→ Directions for this task
Restate, word for word, every line of the data.
═══ Data provided ═══
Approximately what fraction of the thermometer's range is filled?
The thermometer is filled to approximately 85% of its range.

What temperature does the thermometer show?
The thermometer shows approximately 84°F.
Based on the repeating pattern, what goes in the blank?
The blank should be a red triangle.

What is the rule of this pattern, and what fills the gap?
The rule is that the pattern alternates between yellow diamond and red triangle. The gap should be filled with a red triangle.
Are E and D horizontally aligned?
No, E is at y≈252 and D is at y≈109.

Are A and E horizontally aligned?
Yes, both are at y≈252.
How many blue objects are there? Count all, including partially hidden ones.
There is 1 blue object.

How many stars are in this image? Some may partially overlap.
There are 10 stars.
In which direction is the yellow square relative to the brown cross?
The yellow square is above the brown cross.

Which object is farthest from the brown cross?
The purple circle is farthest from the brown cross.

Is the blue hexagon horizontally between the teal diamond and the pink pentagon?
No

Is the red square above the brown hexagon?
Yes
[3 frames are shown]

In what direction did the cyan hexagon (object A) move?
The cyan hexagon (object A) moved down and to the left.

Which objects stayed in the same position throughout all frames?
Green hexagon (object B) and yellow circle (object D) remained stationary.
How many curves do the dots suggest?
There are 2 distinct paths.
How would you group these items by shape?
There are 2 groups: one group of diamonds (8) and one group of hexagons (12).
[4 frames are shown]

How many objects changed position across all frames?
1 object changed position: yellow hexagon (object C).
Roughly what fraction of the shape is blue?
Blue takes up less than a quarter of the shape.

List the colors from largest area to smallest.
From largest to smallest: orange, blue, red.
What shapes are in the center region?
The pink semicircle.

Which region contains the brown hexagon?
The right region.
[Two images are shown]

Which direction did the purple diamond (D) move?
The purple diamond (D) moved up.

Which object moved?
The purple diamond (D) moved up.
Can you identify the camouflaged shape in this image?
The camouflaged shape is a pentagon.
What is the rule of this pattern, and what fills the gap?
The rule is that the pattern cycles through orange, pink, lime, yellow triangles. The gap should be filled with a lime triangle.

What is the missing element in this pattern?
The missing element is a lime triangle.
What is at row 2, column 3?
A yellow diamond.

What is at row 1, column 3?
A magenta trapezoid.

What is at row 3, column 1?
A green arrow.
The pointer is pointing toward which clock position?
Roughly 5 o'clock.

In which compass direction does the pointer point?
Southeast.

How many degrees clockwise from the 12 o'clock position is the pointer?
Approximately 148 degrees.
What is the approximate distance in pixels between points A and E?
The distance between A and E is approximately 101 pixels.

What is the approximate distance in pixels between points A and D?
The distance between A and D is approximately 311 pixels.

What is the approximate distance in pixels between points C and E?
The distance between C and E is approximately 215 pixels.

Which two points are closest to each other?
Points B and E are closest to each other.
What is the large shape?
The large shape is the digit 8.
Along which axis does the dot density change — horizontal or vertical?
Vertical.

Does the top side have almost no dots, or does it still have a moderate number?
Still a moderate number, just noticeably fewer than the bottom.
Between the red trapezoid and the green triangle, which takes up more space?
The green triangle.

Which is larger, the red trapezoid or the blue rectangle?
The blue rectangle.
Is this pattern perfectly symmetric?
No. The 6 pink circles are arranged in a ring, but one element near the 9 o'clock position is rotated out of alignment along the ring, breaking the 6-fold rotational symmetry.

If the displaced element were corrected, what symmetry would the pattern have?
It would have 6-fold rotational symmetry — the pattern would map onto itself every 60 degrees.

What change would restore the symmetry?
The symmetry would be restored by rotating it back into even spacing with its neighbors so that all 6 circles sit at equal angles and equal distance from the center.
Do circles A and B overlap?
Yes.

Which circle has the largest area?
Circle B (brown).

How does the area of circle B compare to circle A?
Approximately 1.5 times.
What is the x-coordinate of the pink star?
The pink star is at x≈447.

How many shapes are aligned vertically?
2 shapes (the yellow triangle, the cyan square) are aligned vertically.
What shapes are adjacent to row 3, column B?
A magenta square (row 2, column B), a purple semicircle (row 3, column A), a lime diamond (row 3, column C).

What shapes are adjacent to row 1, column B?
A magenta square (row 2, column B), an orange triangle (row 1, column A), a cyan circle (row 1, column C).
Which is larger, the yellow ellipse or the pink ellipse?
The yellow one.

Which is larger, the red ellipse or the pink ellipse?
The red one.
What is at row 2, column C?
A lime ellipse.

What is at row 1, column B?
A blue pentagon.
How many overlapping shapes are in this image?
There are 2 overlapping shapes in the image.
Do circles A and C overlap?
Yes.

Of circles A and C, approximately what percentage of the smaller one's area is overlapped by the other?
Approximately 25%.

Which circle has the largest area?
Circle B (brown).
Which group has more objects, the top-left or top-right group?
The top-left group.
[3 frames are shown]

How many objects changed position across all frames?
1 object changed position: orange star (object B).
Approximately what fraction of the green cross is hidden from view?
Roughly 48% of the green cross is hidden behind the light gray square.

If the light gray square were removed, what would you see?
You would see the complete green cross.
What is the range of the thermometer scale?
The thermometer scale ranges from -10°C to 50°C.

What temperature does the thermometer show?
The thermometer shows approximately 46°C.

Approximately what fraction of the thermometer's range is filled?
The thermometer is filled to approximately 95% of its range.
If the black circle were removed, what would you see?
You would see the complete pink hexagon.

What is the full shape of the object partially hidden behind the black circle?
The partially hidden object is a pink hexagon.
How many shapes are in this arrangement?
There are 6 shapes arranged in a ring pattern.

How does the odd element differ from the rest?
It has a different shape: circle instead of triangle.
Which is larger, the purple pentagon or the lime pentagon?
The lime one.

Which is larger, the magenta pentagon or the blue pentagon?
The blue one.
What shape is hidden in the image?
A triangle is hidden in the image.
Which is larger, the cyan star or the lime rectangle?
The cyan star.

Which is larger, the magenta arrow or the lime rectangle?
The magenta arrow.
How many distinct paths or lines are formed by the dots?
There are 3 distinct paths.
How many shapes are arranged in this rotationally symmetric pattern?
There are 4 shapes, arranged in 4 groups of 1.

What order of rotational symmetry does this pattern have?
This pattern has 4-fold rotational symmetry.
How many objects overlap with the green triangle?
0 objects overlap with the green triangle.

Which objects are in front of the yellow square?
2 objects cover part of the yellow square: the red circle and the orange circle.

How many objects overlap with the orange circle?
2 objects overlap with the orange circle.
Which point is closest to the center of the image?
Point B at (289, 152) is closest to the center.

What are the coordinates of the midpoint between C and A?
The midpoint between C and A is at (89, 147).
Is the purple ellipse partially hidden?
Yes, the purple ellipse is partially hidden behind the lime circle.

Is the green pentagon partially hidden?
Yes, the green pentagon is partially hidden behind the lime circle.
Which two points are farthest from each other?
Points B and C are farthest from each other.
═══
→ Final result
Approximately what fraction of the thermometer's range is filled?
The thermometer is filled to approximately 85% of its range.

What temperature does the thermometer show?
The thermometer shows approximately 84°F.
Based on the repeating pattern, what goes in the blank?
The blank should be a red triangle.

What is the rule of this pattern, and what fills the gap?
The rule is that the pattern alternates between yellow diamond and red triangle. The gap should be filled with a red triangle.
Are E and D horizontally aligned?
No, E is at y≈252 and D is at y≈109.

Are A and E horizontally aligned?
Yes, both are at y≈252.
How many blue objects are there? Count all, including partially hidden ones.
There is 1 blue object.

How many stars are in this image? Some may partially overlap.
There are 10 stars.
In which direction is the yellow square relative to the brown cross?
The yellow square is above the brown cross.

Which object is farthest from the brown cross?
The purple circle is farthest from the brown cross.

Is the blue hexagon horizontally between the teal diamond and the pink pentagon?
No

Is the red square above the brown hexagon?
Yes
[3 frames are shown]

In what direction did the cyan hexagon (object A) move?
The cyan hexagon (object A) moved down and to the left.

Which objects stayed in the same position throughout all frames?
Green hexagon (object B) and yellow circle (object D) remained stationary.
How many curves do the dots suggest?
There are 2 distinct paths.
How would you group these items by shape?
There are 2 groups: one group of diamonds (8) and one group of hexagons (12).
[4 frames are shown]

How many objects changed position across all frames?
1 object changed position: yellow hexagon (object C).
Roughly what fraction of the shape is blue?
Blue takes up less than a quarter of the shape.

List the colors from largest area to smallest.
From largest to smallest: orange, blue, red.
What shapes are in the center region?
The pink semicircle.

Which region contains the brown hexagon?
The right region.
[Two images are shown]

Which direction did the purple diamond (D) move?
The purple diamond (D) moved up.

Which object moved?
The purple diamond (D) moved up.
Can you identify the camouflaged shape in this image?
The camouflaged shape is a pentagon.
What is the rule of this pattern, and what fills the gap?
The rule is that the pattern cycles through orange, pink, lime, yellow triangles. The gap should be filled with a lime triangle.

What is the missing element in this pattern?
The missing element is a lime triangle.
What is at row 2, column 3?
A yellow diamond.

What is at row 1, column 3?
A magenta trapezoid.

What is at row 3, column 1?
A green arrow.
The pointer is pointing toward which clock position?
Roughly 5 o'clock.

In which compass direction does the pointer point?
Southeast.

How many degrees clockwise from the 12 o'clock position is the pointer?
Approximately 148 degrees.
What is the approximate distance in pixels between points A and E?
The distance between A and E is approximately 101 pixels.

What is the approximate distance in pixels between points A and D?
The distance between A and D is approximately 311 pixels.

What is the approximate distance in pixels between points C and E?
The distance between C and E is approximately 215 pixels.

Which two points are closest to each other?
Points B and E are closest to each other.
What is the large shape?
The large shape is the digit 8.
Along which axis does the dot density change — horizontal or vertical?
Vertical.

Does the top side have almost no dots, or does it still have a moderate number?
Still a moderate number, just noticeably fewer than the bottom.
Between the red trapezoid and the green triangle, which takes up more space?
The green triangle.

Which is larger, the red trapezoid or the blue rectangle?
The blue rectangle.
Is this pattern perfectly symmetric?
No. The 6 pink circles are arranged in a ring, but one element near the 9 o'clock position is rotated out of alignment along the ring, breaking the 6-fold rotational symmetry.

If the displaced element were corrected, what symmetry would the pattern have?
It would have 6-fold rotational symmetry — the pattern would map onto itself every 60 degrees.

What change would restore the symmetry?
The symmetry would be restored by rotating it back into even spacing with its neighbors so that all 6 circles sit at equal angles and equal distance from the center.
Do circles A and B overlap?
Yes.

Which circle has the largest area?
Circle B (brown).

How does the area of circle B compare to circle A?
Approximately 1.5 times.
What is the x-coordinate of the pink star?
The pink star is at x≈447.

How many shapes are aligned vertically?
2 shapes (the yellow triangle, the cyan square) are aligned vertically.
What shapes are adjacent to row 3, column B?
A magenta square (row 2, column B), a purple semicircle (row 3, column A), a lime diamond (row 3, column C).

What shapes are adjacent to row 1, column B?
A magenta square (row 2, column B), an orange triangle (row 1, column A), a cyan circle (row 1, column C).
Which is larger, the yellow ellipse or the pink ellipse?
The yellow one.

Which is larger, the red ellipse or the pink ellipse?
The red one.
What is at row 2, column C?
A lime ellipse.

What is at row 1, column B?
A blue pentagon.
How many overlapping shapes are in this image?
There are 2 overlapping shapes in the image.
Do circles A and C overlap?
Yes.

Of circles A and C, approximately what percentage of the smaller one's area is overlapped by the other?
Approximately 25%.

Which circle has the largest area?
Circle B (brown).
Which group has more objects, the top-left or top-right group?
The top-left group.
[3 frames are shown]

How many objects changed position across all frames?
1 object changed position: orange star (object B).
Approximately what fraction of the green cross is hidden from view?
Roughly 48% of the green cross is hidden behind the light gray square.

If the light gray square were removed, what would you see?
You would see the complete green cross.
What is the range of the thermometer scale?
The thermometer scale ranges from -10°C to 50°C.

What temperature does the thermometer show?
The thermometer shows approximately 46°C.

Approximately what fraction of the thermometer's range is filled?
The thermometer is filled to approximately 95% of its range.
If the black circle were removed, what would you see?
You would see the complete pink hexagon.

What is the full shape of the object partially hidden behind the black circle?
The partially hidden object is a pink hexagon.
How many shapes are in this arrangement?
There are 6 shapes arranged in a ring pattern.

How does the odd element differ from the rest?
It has a different shape: circle instead of triangle.
Which is larger, the purple pentagon or the lime pentagon?
The lime one.

Which is larger, the magenta pentagon or the blue pentagon?
The blue one.
What shape is hidden in the image?
A triangle is hidden in the image.
Which is larger, the cyan star or the lime rectangle?
The cyan star.

Which is larger, the magenta arrow or the lime rectangle?
The magenta arrow.
How many distinct paths or lines are formed by the dots?
There are 3 distinct paths.
How many shapes are arranged in this rotationally symmetric pattern?
There are 4 shapes, arranged in 4 groups of 1.

What order of rotational symmetry does this pattern have?
This pattern has 4-fold rotational symmetry.
How many objects overlap with the green triangle?
0 objects overlap with the green triangle.

Which objects are in front of the yellow square?
2 objects cover part of the yellow square: the red circle and the orange circle.

How many objects overlap with the orange circle?
2 objects overlap with the orange circle.
Which point is closest to the center of the image?
Point B at (289, 152) is closest to the center.

What are the coordinates of the midpoint between C and A?
The midpoint between C and A is at (89, 147).
Is the purple ellipse partially hidden?
Yes, the purple ellipse is partially hidden behind the lime circle.

Is the green pentagon partially hidden?
Yes, the green pentagon is partially hidden behind the lime circle.
Which two points are farthest from each other?
Points B and C are farthest from each other.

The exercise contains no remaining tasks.